__Objective__:
Set down the material below word for word, excluding the pictures.

━━━

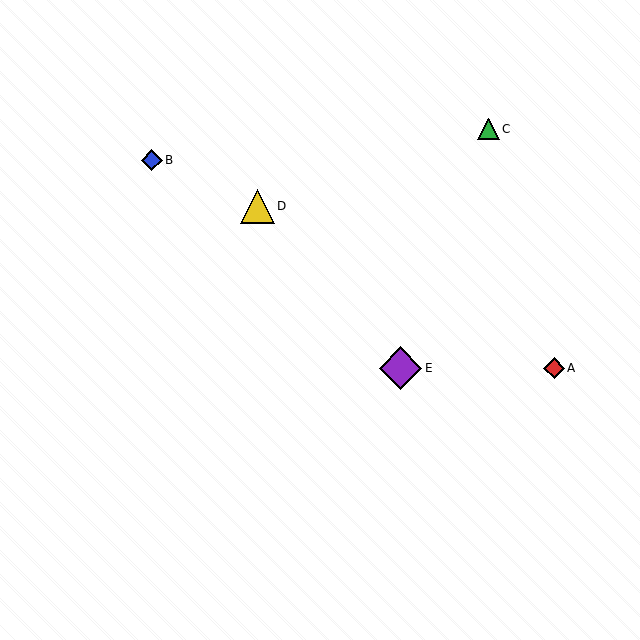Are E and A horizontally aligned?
Yes, both are at y≈368.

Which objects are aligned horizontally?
Objects A, E are aligned horizontally.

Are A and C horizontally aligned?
No, A is at y≈368 and C is at y≈129.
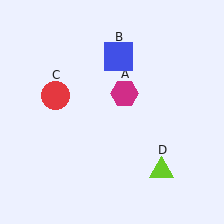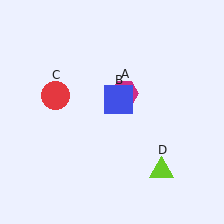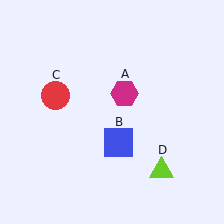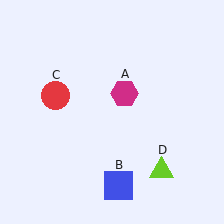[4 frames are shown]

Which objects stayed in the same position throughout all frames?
Magenta hexagon (object A) and red circle (object C) and lime triangle (object D) remained stationary.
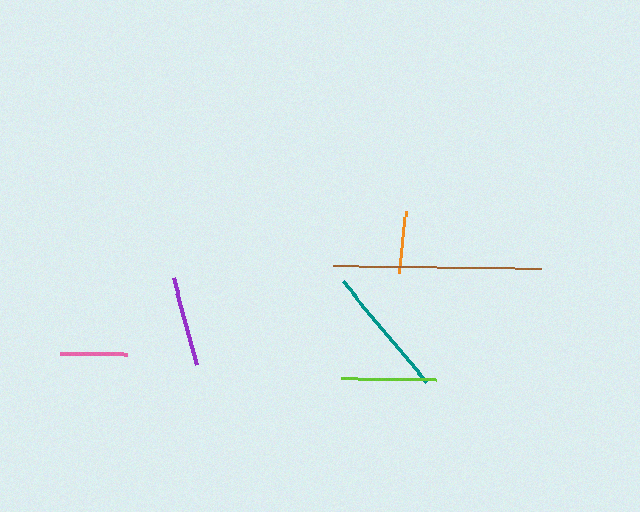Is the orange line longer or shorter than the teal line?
The teal line is longer than the orange line.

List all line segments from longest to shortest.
From longest to shortest: brown, teal, lime and purple (about equal), pink and orange (about equal).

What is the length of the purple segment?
The purple segment is approximately 91 pixels long.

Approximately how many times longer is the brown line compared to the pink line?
The brown line is approximately 3.1 times the length of the pink line.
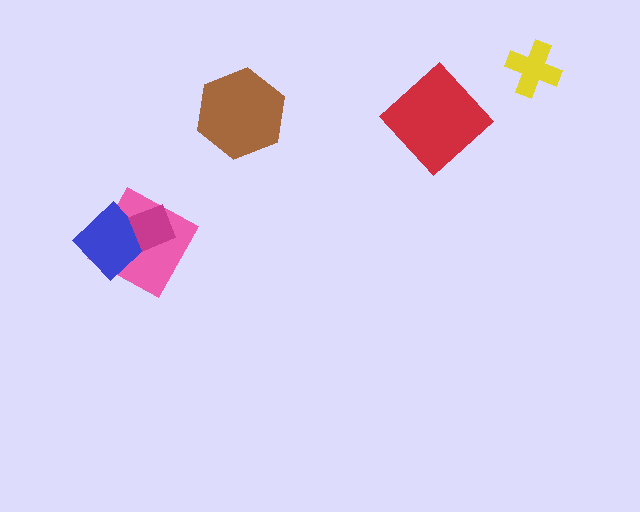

━━━

__Response to the task__:
Are E and A horizontally aligned?
Yes, both are at y≈368.

Which objects are aligned horizontally?
Objects A, E are aligned horizontally.

Are A and C horizontally aligned?
No, A is at y≈368 and C is at y≈129.
[4 frames are shown]

Which objects stayed in the same position throughout all frames?
Magenta hexagon (object A) and red circle (object C) and lime triangle (object D) remained stationary.
Is the orange line longer or shorter than the teal line?
The teal line is longer than the orange line.

List all line segments from longest to shortest.
From longest to shortest: brown, teal, lime and purple (about equal), pink and orange (about equal).

What is the length of the purple segment?
The purple segment is approximately 91 pixels long.

Approximately how many times longer is the brown line compared to the pink line?
The brown line is approximately 3.1 times the length of the pink line.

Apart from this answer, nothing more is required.